--- START DATASET ROWS ---

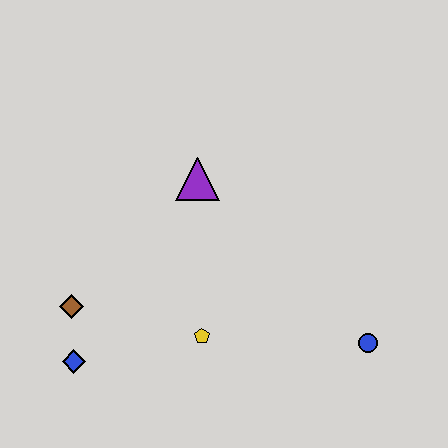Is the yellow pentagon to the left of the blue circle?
Yes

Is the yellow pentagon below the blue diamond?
No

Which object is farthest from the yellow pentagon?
The blue circle is farthest from the yellow pentagon.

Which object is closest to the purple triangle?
The yellow pentagon is closest to the purple triangle.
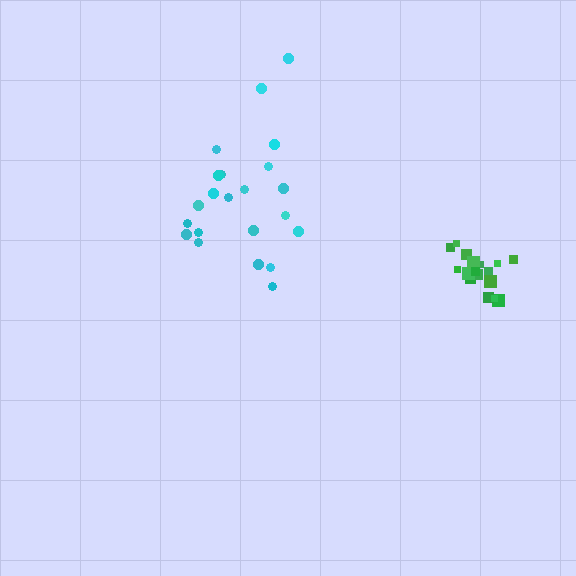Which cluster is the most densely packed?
Green.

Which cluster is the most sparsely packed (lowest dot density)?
Cyan.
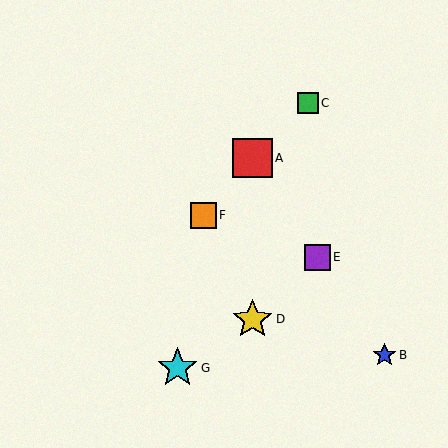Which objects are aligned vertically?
Objects A, D are aligned vertically.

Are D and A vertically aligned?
Yes, both are at x≈252.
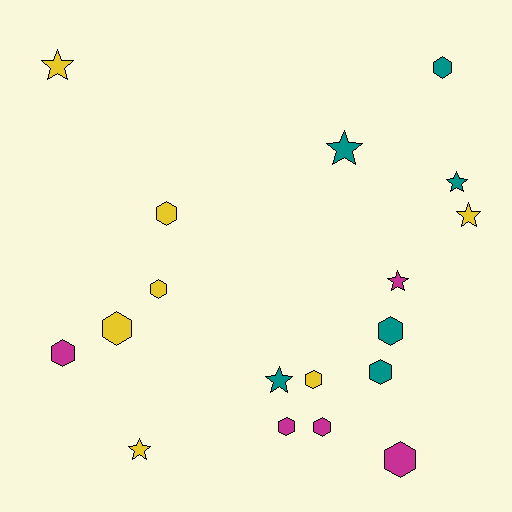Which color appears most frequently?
Yellow, with 7 objects.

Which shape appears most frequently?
Hexagon, with 11 objects.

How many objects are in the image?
There are 18 objects.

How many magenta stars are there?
There is 1 magenta star.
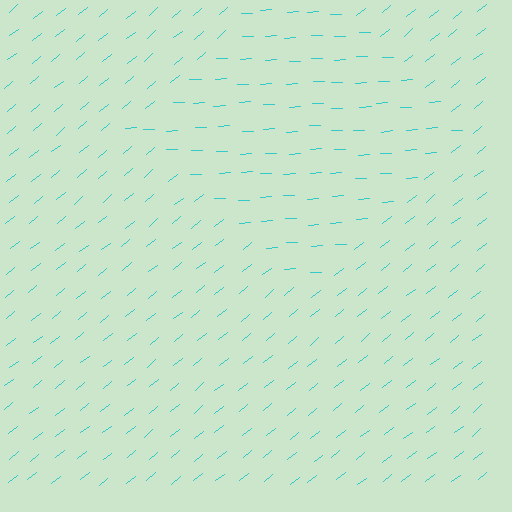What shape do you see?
I see a diamond.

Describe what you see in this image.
The image is filled with small cyan line segments. A diamond region in the image has lines oriented differently from the surrounding lines, creating a visible texture boundary.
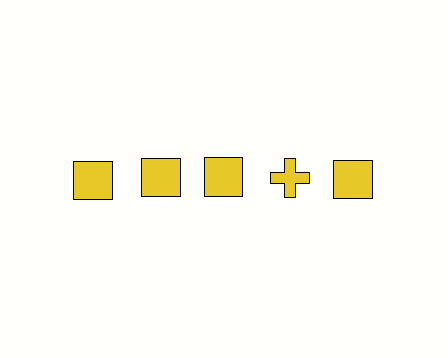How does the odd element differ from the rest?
It has a different shape: cross instead of square.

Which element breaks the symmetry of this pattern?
The yellow cross in the top row, second from right column breaks the symmetry. All other shapes are yellow squares.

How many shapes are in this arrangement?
There are 5 shapes arranged in a grid pattern.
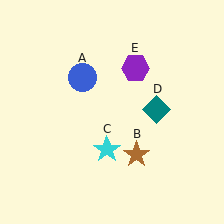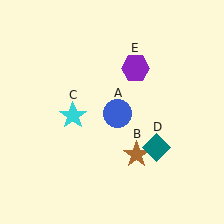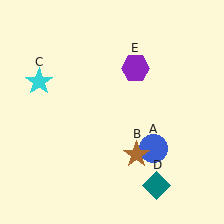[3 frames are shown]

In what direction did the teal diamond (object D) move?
The teal diamond (object D) moved down.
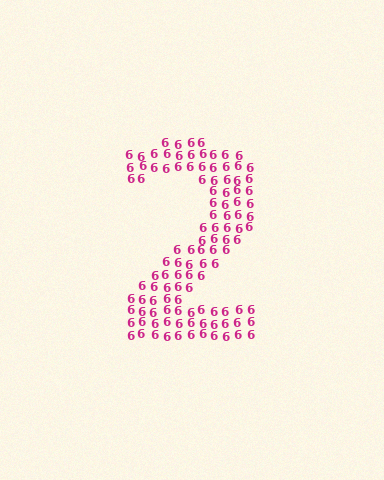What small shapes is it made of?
It is made of small digit 6's.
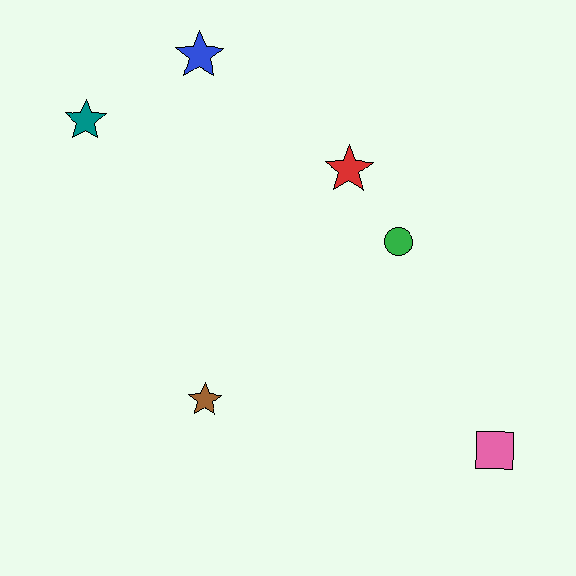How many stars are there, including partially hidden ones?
There are 4 stars.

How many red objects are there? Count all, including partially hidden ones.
There is 1 red object.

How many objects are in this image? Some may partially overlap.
There are 6 objects.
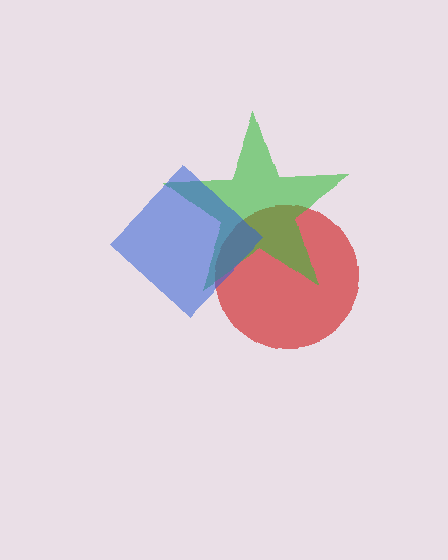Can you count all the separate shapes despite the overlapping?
Yes, there are 3 separate shapes.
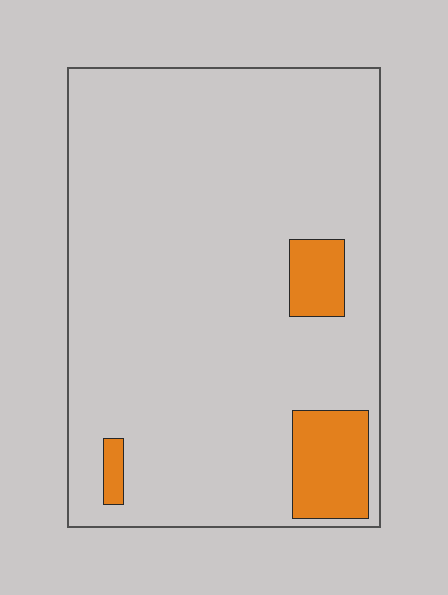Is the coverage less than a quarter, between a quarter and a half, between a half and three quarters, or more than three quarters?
Less than a quarter.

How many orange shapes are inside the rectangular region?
3.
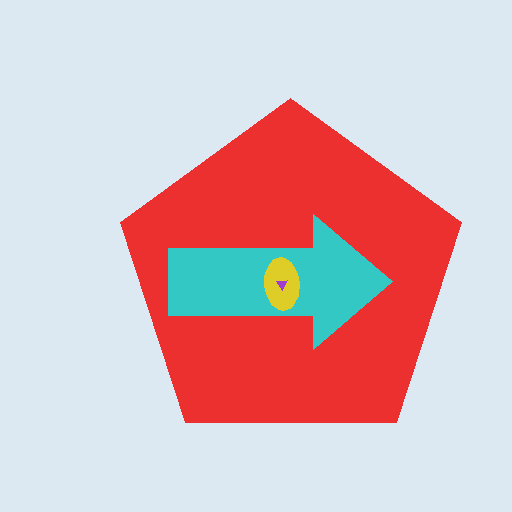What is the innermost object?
The purple triangle.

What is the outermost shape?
The red pentagon.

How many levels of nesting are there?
4.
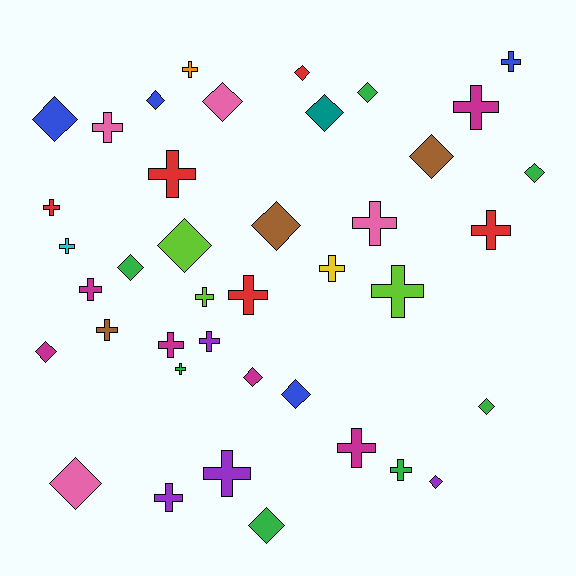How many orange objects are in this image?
There is 1 orange object.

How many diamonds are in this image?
There are 18 diamonds.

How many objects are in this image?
There are 40 objects.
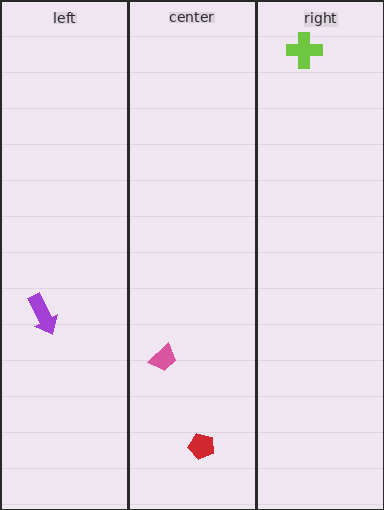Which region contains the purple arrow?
The left region.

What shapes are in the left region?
The purple arrow.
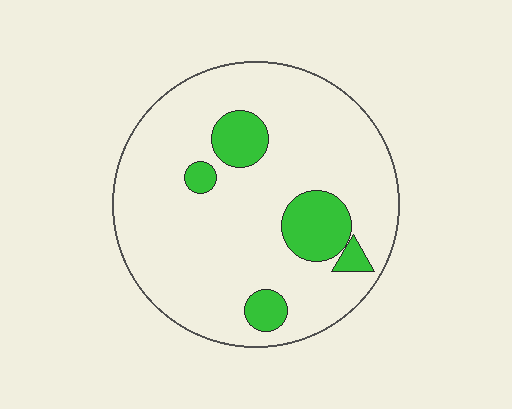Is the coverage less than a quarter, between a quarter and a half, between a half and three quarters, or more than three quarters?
Less than a quarter.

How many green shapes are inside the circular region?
5.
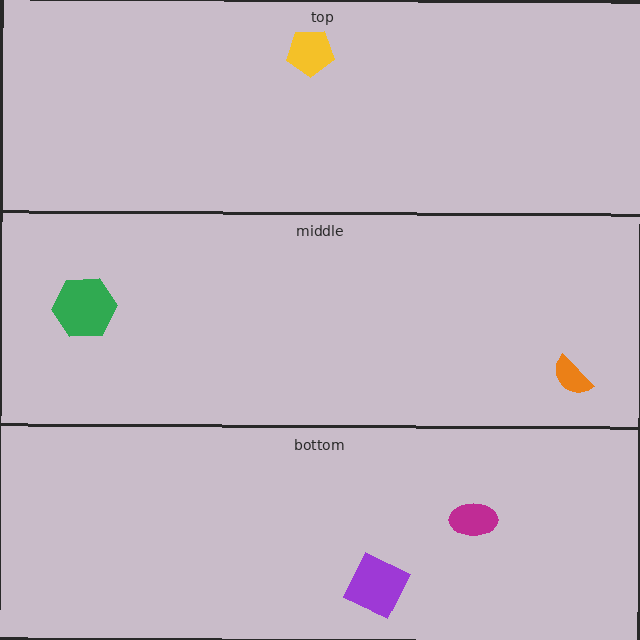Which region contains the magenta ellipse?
The bottom region.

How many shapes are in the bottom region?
2.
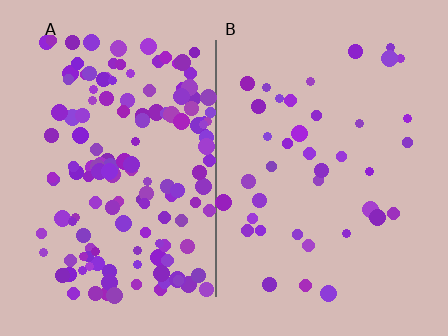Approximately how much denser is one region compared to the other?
Approximately 3.8× — region A over region B.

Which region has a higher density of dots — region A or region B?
A (the left).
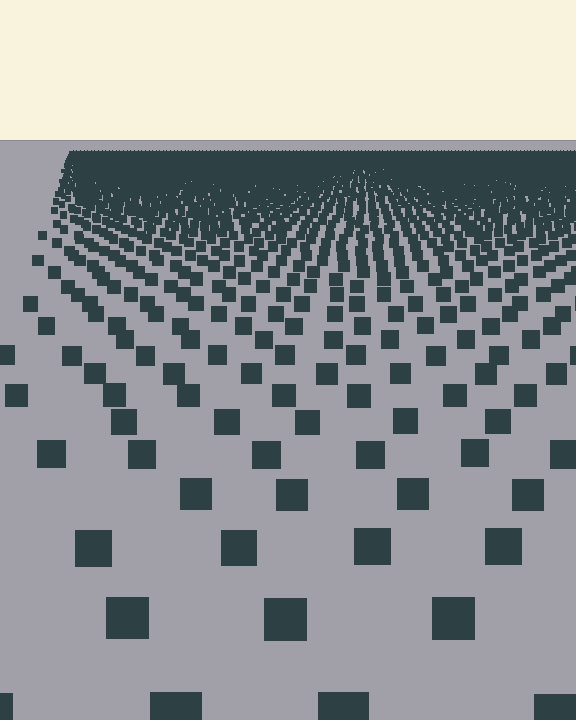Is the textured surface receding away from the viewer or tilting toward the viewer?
The surface is receding away from the viewer. Texture elements get smaller and denser toward the top.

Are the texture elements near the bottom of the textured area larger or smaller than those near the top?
Larger. Near the bottom, elements are closer to the viewer and appear at a bigger on-screen size.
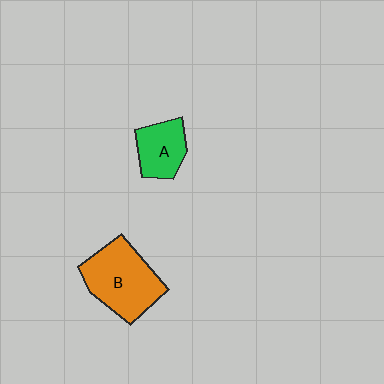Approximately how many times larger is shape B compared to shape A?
Approximately 1.8 times.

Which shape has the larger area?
Shape B (orange).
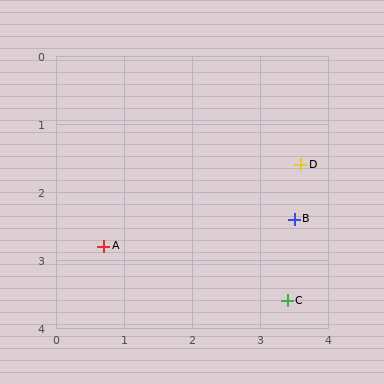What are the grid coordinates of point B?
Point B is at approximately (3.5, 2.4).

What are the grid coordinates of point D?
Point D is at approximately (3.6, 1.6).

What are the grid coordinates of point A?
Point A is at approximately (0.7, 2.8).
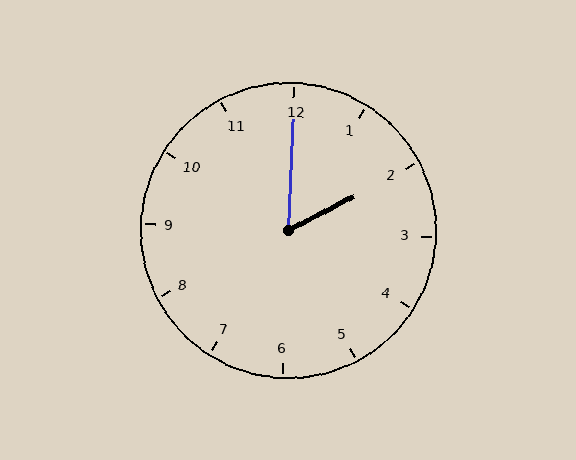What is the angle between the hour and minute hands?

--- END DATASET ROWS ---

# WHAT TO PRODUCE
Beginning with the line that contains "What are the grid coordinates of point B?" in the data above, please copy each line exactly until the last line, both ends included, skipping any pictures.

# WRITTEN REPLY
What are the grid coordinates of point B?
Point B is at approximately (3.5, 2.4).

What are the grid coordinates of point D?
Point D is at approximately (3.6, 1.6).

What are the grid coordinates of point A?
Point A is at approximately (0.7, 2.8).
What is the angle between the hour and minute hands?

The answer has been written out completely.